Record set:
-- Begin --
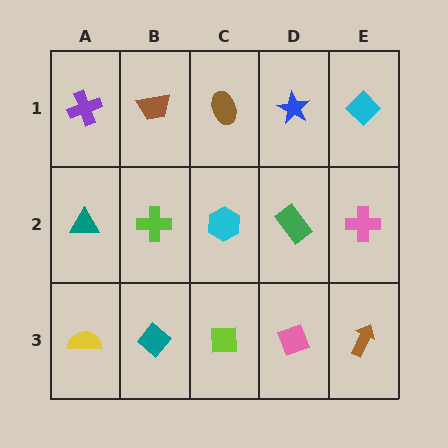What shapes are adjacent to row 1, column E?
A pink cross (row 2, column E), a blue star (row 1, column D).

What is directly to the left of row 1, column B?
A purple cross.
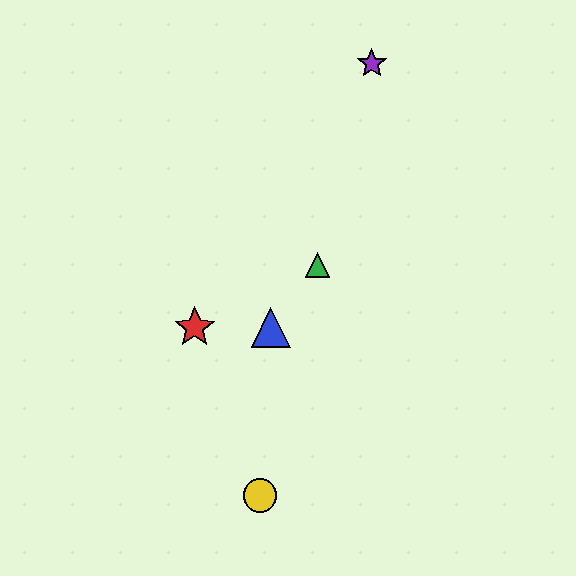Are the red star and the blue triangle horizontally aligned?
Yes, both are at y≈327.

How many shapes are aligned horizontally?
2 shapes (the red star, the blue triangle) are aligned horizontally.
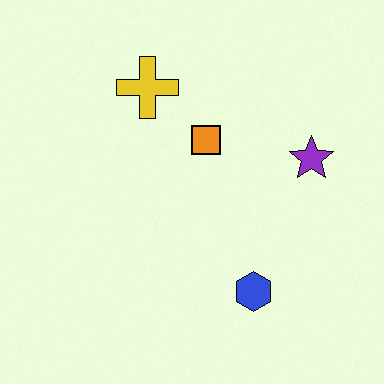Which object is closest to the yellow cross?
The orange square is closest to the yellow cross.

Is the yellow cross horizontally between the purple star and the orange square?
No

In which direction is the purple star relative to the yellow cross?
The purple star is to the right of the yellow cross.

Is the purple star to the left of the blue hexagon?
No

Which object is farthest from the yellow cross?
The blue hexagon is farthest from the yellow cross.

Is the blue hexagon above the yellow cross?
No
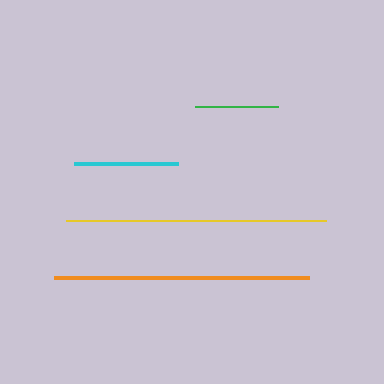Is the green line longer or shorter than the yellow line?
The yellow line is longer than the green line.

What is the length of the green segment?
The green segment is approximately 83 pixels long.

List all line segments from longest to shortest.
From longest to shortest: yellow and orange (about equal), cyan, green.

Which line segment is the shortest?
The green line is the shortest at approximately 83 pixels.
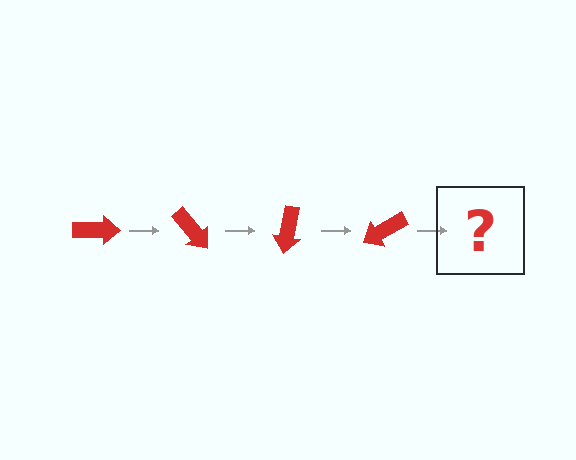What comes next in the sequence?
The next element should be a red arrow rotated 200 degrees clockwise.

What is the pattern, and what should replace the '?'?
The pattern is that the arrow rotates 50 degrees clockwise each step. The '?' should be a red arrow rotated 200 degrees clockwise.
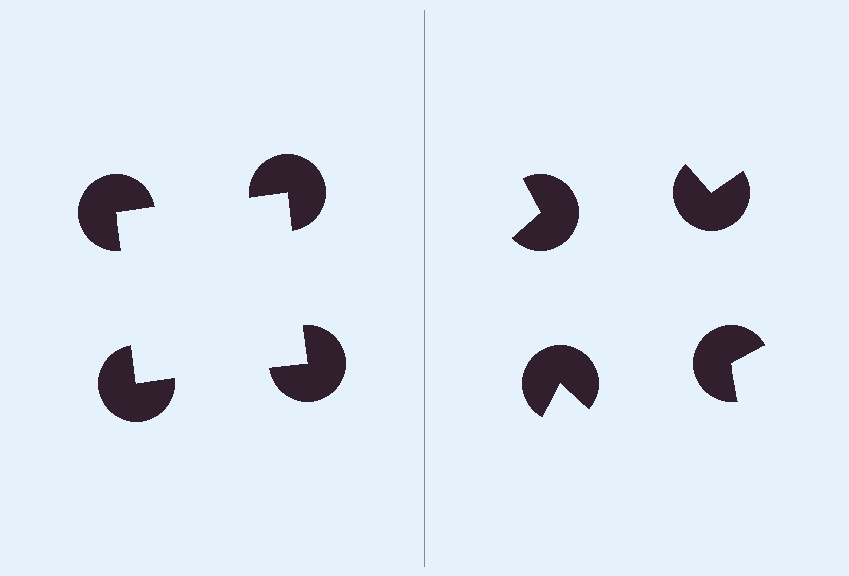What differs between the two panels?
The pac-man discs are positioned identically on both sides; only the wedge orientations differ. On the left they align to a square; on the right they are misaligned.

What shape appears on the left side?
An illusory square.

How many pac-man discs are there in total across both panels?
8 — 4 on each side.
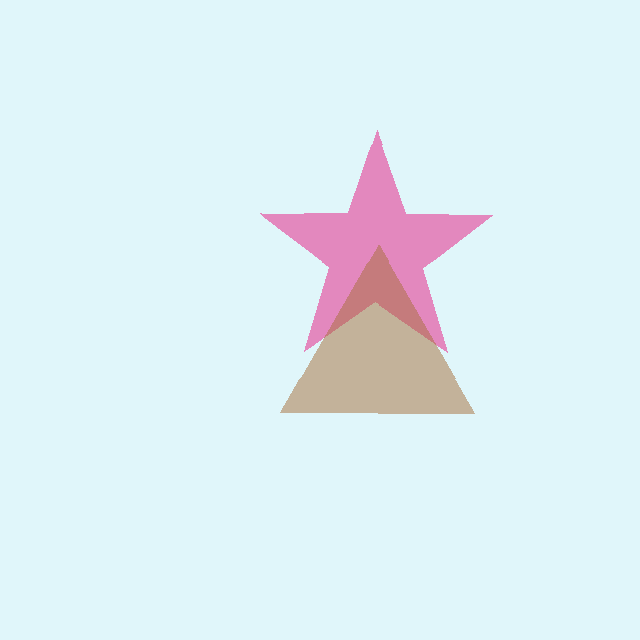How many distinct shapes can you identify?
There are 2 distinct shapes: a pink star, a brown triangle.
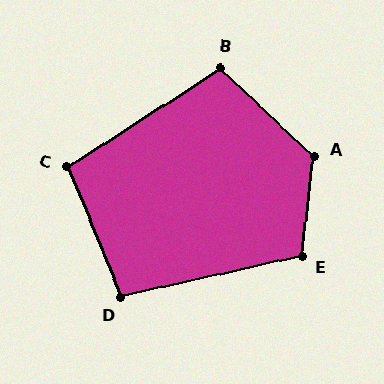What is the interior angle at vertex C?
Approximately 101 degrees (obtuse).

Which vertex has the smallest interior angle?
D, at approximately 100 degrees.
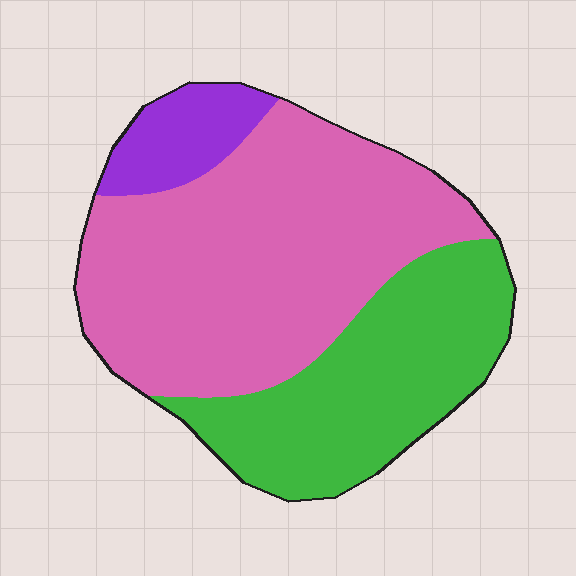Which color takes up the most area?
Pink, at roughly 55%.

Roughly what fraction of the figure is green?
Green covers around 35% of the figure.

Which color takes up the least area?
Purple, at roughly 10%.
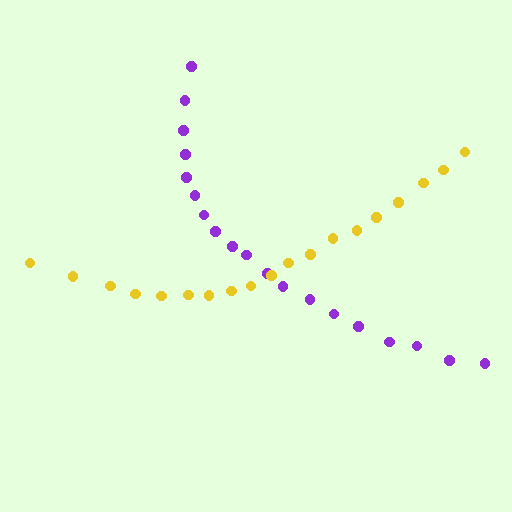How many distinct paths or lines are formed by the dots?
There are 2 distinct paths.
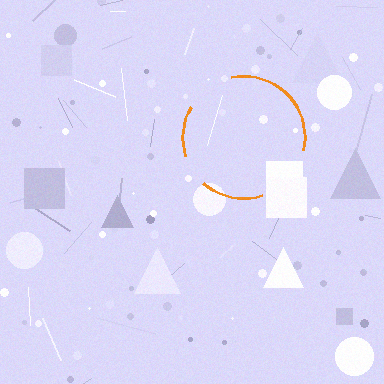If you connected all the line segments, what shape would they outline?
They would outline a circle.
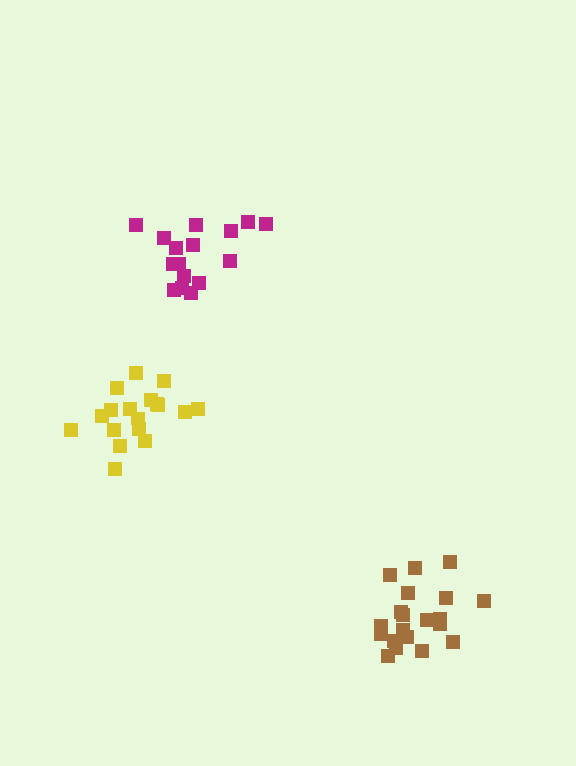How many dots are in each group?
Group 1: 20 dots, Group 2: 16 dots, Group 3: 18 dots (54 total).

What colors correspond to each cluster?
The clusters are colored: brown, magenta, yellow.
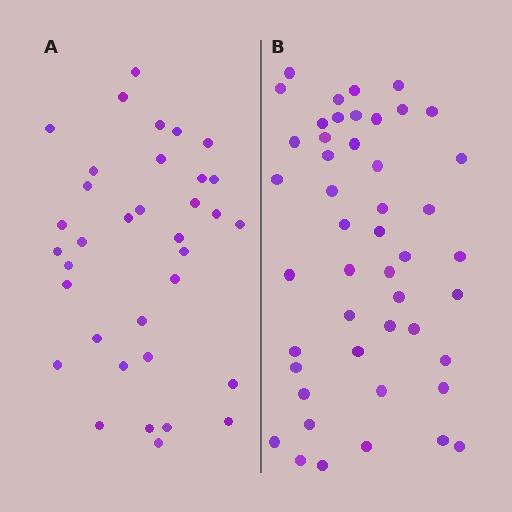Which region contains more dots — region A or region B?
Region B (the right region) has more dots.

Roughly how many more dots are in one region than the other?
Region B has roughly 12 or so more dots than region A.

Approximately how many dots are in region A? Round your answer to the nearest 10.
About 40 dots. (The exact count is 35, which rounds to 40.)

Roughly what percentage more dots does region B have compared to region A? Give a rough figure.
About 35% more.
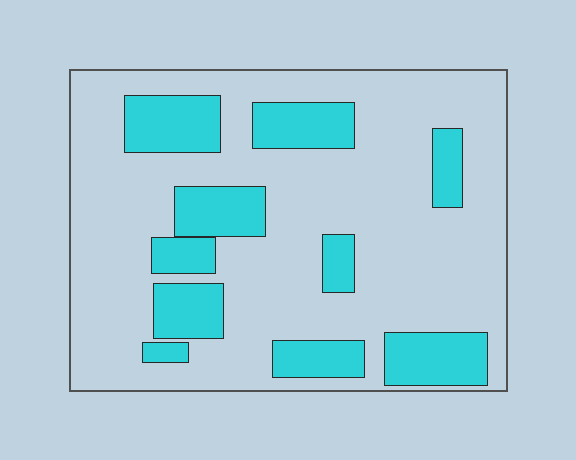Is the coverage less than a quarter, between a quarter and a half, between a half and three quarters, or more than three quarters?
Between a quarter and a half.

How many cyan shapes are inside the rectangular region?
-- End --
Directions for this task:
Reproduce each line of the records exactly, and omit every picture.

Expected answer:
What shapes are adjacent to row 1, column E?
A pink cross (row 2, column E), a blue star (row 1, column D).

What is directly to the left of row 1, column B?
A purple cross.
Are the red star and the blue triangle horizontally aligned?
Yes, both are at y≈327.

How many shapes are aligned horizontally?
2 shapes (the red star, the blue triangle) are aligned horizontally.
Which object is closest to the yellow cross?
The orange square is closest to the yellow cross.

Is the yellow cross horizontally between the purple star and the orange square?
No

In which direction is the purple star relative to the yellow cross?
The purple star is to the right of the yellow cross.

Is the purple star to the left of the blue hexagon?
No

Which object is farthest from the yellow cross?
The blue hexagon is farthest from the yellow cross.

Is the blue hexagon above the yellow cross?
No
Is the green line longer or shorter than the yellow line?
The yellow line is longer than the green line.

What is the length of the green segment?
The green segment is approximately 83 pixels long.

List all line segments from longest to shortest.
From longest to shortest: yellow and orange (about equal), cyan, green.

Which line segment is the shortest?
The green line is the shortest at approximately 83 pixels.
What comes next in the sequence?
The next element should be a red arrow rotated 200 degrees clockwise.

What is the pattern, and what should replace the '?'?
The pattern is that the arrow rotates 50 degrees clockwise each step. The '?' should be a red arrow rotated 200 degrees clockwise.
What differs between the two panels?
The pac-man discs are positioned identically on both sides; only the wedge orientations differ. On the left they align to a square; on the right they are misaligned.

What shape appears on the left side?
An illusory square.

How many pac-man discs are there in total across both panels?
8 — 4 on each side.
How many distinct shapes can you identify?
There are 2 distinct shapes: a pink star, a brown triangle.
What is the interior angle at vertex C?
Approximately 101 degrees (obtuse).

Which vertex has the smallest interior angle?
D, at approximately 100 degrees.
Which color takes up the most area?
Pink, at roughly 55%.

Roughly what fraction of the figure is green?
Green covers around 35% of the figure.

Which color takes up the least area?
Purple, at roughly 10%.
How many distinct paths or lines are formed by the dots?
There are 2 distinct paths.
If you connected all the line segments, what shape would they outline?
They would outline a circle.
How many dots are in each group?
Group 1: 20 dots, Group 2: 16 dots, Group 3: 18 dots (54 total).

What colors correspond to each cluster?
The clusters are colored: brown, magenta, yellow.
Which region contains more dots — region A or region B?
Region B (the right region) has more dots.

Roughly how many more dots are in one region than the other?
Region B has roughly 12 or so more dots than region A.

Approximately how many dots are in region A? Round your answer to the nearest 10.
About 40 dots. (The exact count is 35, which rounds to 40.)

Roughly what percentage more dots does region B have compared to region A? Give a rough figure.
About 35% more.
Is the coverage less than a quarter, between a quarter and a half, between a half and three quarters, or more than three quarters?
Between a quarter and a half.

How many cyan shapes are inside the rectangular region?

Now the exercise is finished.